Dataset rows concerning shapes

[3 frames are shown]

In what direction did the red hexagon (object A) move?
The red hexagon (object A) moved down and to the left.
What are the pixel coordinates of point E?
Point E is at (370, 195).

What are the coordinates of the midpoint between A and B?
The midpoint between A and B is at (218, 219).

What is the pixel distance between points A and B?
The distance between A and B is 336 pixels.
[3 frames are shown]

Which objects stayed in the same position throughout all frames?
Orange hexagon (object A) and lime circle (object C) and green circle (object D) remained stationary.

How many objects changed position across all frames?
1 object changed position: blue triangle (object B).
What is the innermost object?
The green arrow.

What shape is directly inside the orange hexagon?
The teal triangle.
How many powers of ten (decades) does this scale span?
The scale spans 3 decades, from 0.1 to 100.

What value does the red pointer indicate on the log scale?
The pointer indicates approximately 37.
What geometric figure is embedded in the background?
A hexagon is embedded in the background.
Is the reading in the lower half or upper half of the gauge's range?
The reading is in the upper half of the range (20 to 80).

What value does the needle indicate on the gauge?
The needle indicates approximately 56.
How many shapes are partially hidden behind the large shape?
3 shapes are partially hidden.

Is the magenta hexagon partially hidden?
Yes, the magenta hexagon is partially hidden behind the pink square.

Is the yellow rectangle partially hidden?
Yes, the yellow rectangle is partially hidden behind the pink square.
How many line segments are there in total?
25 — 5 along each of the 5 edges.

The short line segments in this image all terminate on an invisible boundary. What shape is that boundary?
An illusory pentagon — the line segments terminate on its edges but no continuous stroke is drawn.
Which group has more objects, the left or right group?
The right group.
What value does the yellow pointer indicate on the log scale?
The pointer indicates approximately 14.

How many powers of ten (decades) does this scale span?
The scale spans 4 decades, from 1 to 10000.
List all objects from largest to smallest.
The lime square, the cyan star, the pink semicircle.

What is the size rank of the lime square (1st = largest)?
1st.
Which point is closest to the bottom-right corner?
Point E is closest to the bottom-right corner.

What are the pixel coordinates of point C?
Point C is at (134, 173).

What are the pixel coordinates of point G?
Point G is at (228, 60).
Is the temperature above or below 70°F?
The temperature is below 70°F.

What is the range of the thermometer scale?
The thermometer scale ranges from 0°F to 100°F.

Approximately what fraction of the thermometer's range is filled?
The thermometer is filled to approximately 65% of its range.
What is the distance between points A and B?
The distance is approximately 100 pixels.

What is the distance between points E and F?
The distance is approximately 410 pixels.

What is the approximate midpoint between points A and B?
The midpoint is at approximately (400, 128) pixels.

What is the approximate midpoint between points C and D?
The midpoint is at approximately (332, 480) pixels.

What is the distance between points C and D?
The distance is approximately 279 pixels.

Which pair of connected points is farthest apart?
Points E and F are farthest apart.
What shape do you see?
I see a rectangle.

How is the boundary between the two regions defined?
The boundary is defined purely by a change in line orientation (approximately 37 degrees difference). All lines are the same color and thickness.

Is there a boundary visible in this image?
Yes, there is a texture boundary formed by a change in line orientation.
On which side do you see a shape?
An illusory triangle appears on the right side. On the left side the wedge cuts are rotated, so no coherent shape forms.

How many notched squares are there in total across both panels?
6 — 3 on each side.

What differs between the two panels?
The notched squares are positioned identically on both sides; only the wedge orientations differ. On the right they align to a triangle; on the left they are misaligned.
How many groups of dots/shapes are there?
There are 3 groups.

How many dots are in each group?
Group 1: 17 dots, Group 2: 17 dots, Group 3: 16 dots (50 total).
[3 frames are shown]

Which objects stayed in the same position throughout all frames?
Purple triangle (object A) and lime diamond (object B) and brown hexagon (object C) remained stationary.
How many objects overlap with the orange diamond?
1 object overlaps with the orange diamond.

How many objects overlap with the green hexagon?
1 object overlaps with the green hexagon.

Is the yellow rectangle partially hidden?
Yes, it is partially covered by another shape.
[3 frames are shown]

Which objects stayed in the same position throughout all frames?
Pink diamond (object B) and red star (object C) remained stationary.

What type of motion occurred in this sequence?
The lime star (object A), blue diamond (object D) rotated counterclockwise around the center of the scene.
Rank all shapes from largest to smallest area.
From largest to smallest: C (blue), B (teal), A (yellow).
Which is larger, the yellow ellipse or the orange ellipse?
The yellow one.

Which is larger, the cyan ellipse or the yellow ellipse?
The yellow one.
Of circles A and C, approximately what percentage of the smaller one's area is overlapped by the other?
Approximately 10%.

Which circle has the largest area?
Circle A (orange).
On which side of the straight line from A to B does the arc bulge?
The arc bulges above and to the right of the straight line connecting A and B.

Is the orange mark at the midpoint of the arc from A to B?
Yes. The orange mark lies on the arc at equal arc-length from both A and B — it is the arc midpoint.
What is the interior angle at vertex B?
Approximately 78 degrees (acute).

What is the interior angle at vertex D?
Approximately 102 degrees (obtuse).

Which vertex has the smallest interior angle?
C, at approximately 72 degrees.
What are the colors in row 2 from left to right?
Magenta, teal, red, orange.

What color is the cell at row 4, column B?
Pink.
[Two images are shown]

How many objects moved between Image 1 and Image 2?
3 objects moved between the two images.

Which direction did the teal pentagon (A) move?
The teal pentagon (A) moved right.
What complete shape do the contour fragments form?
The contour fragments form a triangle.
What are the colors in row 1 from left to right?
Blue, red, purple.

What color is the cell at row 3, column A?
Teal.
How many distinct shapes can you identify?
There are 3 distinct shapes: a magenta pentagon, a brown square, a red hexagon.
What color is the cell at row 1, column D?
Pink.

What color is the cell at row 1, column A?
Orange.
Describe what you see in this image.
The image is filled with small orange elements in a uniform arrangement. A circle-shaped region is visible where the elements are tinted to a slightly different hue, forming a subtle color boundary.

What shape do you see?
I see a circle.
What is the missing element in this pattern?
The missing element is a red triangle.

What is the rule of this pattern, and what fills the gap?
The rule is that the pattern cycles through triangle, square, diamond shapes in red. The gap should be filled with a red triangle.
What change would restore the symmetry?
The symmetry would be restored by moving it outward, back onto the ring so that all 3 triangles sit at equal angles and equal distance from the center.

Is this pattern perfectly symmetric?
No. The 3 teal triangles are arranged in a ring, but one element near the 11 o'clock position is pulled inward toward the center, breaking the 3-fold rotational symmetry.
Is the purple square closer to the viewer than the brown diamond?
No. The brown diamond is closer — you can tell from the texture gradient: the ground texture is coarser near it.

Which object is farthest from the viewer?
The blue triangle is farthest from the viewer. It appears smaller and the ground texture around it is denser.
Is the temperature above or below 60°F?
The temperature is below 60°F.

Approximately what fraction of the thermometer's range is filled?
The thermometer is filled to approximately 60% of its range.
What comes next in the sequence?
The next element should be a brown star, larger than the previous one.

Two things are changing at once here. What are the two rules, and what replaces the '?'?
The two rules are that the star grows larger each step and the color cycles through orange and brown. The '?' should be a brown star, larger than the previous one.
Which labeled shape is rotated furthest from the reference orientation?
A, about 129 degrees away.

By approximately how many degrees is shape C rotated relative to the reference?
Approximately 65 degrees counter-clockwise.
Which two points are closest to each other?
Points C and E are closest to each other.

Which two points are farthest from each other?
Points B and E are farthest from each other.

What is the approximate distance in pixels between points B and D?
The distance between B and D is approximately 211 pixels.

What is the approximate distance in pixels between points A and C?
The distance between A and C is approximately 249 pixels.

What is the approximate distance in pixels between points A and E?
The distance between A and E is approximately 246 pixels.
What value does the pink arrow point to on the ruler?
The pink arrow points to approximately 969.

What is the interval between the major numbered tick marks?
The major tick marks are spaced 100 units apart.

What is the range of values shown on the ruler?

THE REQUEST: Retype every entry above, word for word.

FINAL RESULT:
[3 frames are shown]

In what direction did the red hexagon (object A) move?
The red hexagon (object A) moved down and to the left.
What are the pixel coordinates of point E?
Point E is at (370, 195).

What are the coordinates of the midpoint between A and B?
The midpoint between A and B is at (218, 219).

What is the pixel distance between points A and B?
The distance between A and B is 336 pixels.
[3 frames are shown]

Which objects stayed in the same position throughout all frames?
Orange hexagon (object A) and lime circle (object C) and green circle (object D) remained stationary.

How many objects changed position across all frames?
1 object changed position: blue triangle (object B).
What is the innermost object?
The green arrow.

What shape is directly inside the orange hexagon?
The teal triangle.
How many powers of ten (decades) does this scale span?
The scale spans 3 decades, from 0.1 to 100.

What value does the red pointer indicate on the log scale?
The pointer indicates approximately 37.
What geometric figure is embedded in the background?
A hexagon is embedded in the background.
Is the reading in the lower half or upper half of the gauge's range?
The reading is in the upper half of the range (20 to 80).

What value does the needle indicate on the gauge?
The needle indicates approximately 56.
How many shapes are partially hidden behind the large shape?
3 shapes are partially hidden.

Is the magenta hexagon partially hidden?
Yes, the magenta hexagon is partially hidden behind the pink square.

Is the yellow rectangle partially hidden?
Yes, the yellow rectangle is partially hidden behind the pink square.
How many line segments are there in total?
25 — 5 along each of the 5 edges.

The short line segments in this image all terminate on an invisible boundary. What shape is that boundary?
An illusory pentagon — the line segments terminate on its edges but no continuous stroke is drawn.
Which group has more objects, the left or right group?
The right group.
What value does the yellow pointer indicate on the log scale?
The pointer indicates approximately 14.

How many powers of ten (decades) does this scale span?
The scale spans 4 decades, from 1 to 10000.
List all objects from largest to smallest.
The lime square, the cyan star, the pink semicircle.

What is the size rank of the lime square (1st = largest)?
1st.
Which point is closest to the bottom-right corner?
Point E is closest to the bottom-right corner.

What are the pixel coordinates of point C?
Point C is at (134, 173).

What are the pixel coordinates of point G?
Point G is at (228, 60).
Is the temperature above or below 70°F?
The temperature is below 70°F.

What is the range of the thermometer scale?
The thermometer scale ranges from 0°F to 100°F.

Approximately what fraction of the thermometer's range is filled?
The thermometer is filled to approximately 65% of its range.
What is the distance between points A and B?
The distance is approximately 100 pixels.

What is the distance between points E and F?
The distance is approximately 410 pixels.

What is the approximate midpoint between points A and B?
The midpoint is at approximately (400, 128) pixels.

What is the approximate midpoint between points C and D?
The midpoint is at approximately (332, 480) pixels.

What is the distance between points C and D?
The distance is approximately 279 pixels.

Which pair of connected points is farthest apart?
Points E and F are farthest apart.
What shape do you see?
I see a rectangle.

How is the boundary between the two regions defined?
The boundary is defined purely by a change in line orientation (approximately 37 degrees difference). All lines are the same color and thickness.

Is there a boundary visible in this image?
Yes, there is a texture boundary formed by a change in line orientation.
On which side do you see a shape?
An illusory triangle appears on the right side. On the left side the wedge cuts are rotated, so no coherent shape forms.

How many notched squares are there in total across both panels?
6 — 3 on each side.

What differs between the two panels?
The notched squares are positioned identically on both sides; only the wedge orientations differ. On the right they align to a triangle; on the left they are misaligned.
How many groups of dots/shapes are there?
There are 3 groups.

How many dots are in each group?
Group 1: 17 dots, Group 2: 17 dots, Group 3: 16 dots (50 total).
[3 frames are shown]

Which objects stayed in the same position throughout all frames?
Purple triangle (object A) and lime diamond (object B) and brown hexagon (object C) remained stationary.
How many objects overlap with the orange diamond?
1 object overlaps with the orange diamond.

How many objects overlap with the green hexagon?
1 object overlaps with the green hexagon.

Is the yellow rectangle partially hidden?
Yes, it is partially covered by another shape.
[3 frames are shown]

Which objects stayed in the same position throughout all frames?
Pink diamond (object B) and red star (object C) remained stationary.

What type of motion occurred in this sequence?
The lime star (object A), blue diamond (object D) rotated counterclockwise around the center of the scene.
Rank all shapes from largest to smallest area.
From largest to smallest: C (blue), B (teal), A (yellow).
Which is larger, the yellow ellipse or the orange ellipse?
The yellow one.

Which is larger, the cyan ellipse or the yellow ellipse?
The yellow one.
Of circles A and C, approximately what percentage of the smaller one's area is overlapped by the other?
Approximately 10%.

Which circle has the largest area?
Circle A (orange).
On which side of the straight line from A to B does the arc bulge?
The arc bulges above and to the right of the straight line connecting A and B.

Is the orange mark at the midpoint of the arc from A to B?
Yes. The orange mark lies on the arc at equal arc-length from both A and B — it is the arc midpoint.
What is the interior angle at vertex B?
Approximately 78 degrees (acute).

What is the interior angle at vertex D?
Approximately 102 degrees (obtuse).

Which vertex has the smallest interior angle?
C, at approximately 72 degrees.
What are the colors in row 2 from left to right?
Magenta, teal, red, orange.

What color is the cell at row 4, column B?
Pink.
[Two images are shown]

How many objects moved between Image 1 and Image 2?
3 objects moved between the two images.

Which direction did the teal pentagon (A) move?
The teal pentagon (A) moved right.
What complete shape do the contour fragments form?
The contour fragments form a triangle.
What are the colors in row 1 from left to right?
Blue, red, purple.

What color is the cell at row 3, column A?
Teal.
How many distinct shapes can you identify?
There are 3 distinct shapes: a magenta pentagon, a brown square, a red hexagon.
What color is the cell at row 1, column D?
Pink.

What color is the cell at row 1, column A?
Orange.
Describe what you see in this image.
The image is filled with small orange elements in a uniform arrangement. A circle-shaped region is visible where the elements are tinted to a slightly different hue, forming a subtle color boundary.

What shape do you see?
I see a circle.
What is the missing element in this pattern?
The missing element is a red triangle.

What is the rule of this pattern, and what fills the gap?
The rule is that the pattern cycles through triangle, square, diamond shapes in red. The gap should be filled with a red triangle.
What change would restore the symmetry?
The symmetry would be restored by moving it outward, back onto the ring so that all 3 triangles sit at equal angles and equal distance from the center.

Is this pattern perfectly symmetric?
No. The 3 teal triangles are arranged in a ring, but one element near the 11 o'clock position is pulled inward toward the center, breaking the 3-fold rotational symmetry.
Is the purple square closer to the viewer than the brown diamond?
No. The brown diamond is closer — you can tell from the texture gradient: the ground texture is coarser near it.

Which object is farthest from the viewer?
The blue triangle is farthest from the viewer. It appears smaller and the ground texture around it is denser.
Is the temperature above or below 60°F?
The temperature is below 60°F.

Approximately what fraction of the thermometer's range is filled?
The thermometer is filled to approximately 60% of its range.
What comes next in the sequence?
The next element should be a brown star, larger than the previous one.

Two things are changing at once here. What are the two rules, and what replaces the '?'?
The two rules are that the star grows larger each step and the color cycles through orange and brown. The '?' should be a brown star, larger than the previous one.
Which labeled shape is rotated furthest from the reference orientation?
A, about 129 degrees away.

By approximately how many degrees is shape C rotated relative to the reference?
Approximately 65 degrees counter-clockwise.
Which two points are closest to each other?
Points C and E are closest to each other.

Which two points are farthest from each other?
Points B and E are farthest from each other.

What is the approximate distance in pixels between points B and D?
The distance between B and D is approximately 211 pixels.

What is the approximate distance in pixels between points A and C?
The distance between A and C is approximately 249 pixels.

What is the approximate distance in pixels between points A and E?
The distance between A and E is approximately 246 pixels.
What value does the pink arrow point to on the ruler?
The pink arrow points to approximately 969.

What is the interval between the major numbered tick marks?
The major tick marks are spaced 100 units apart.

What is the range of values shown on the ruler?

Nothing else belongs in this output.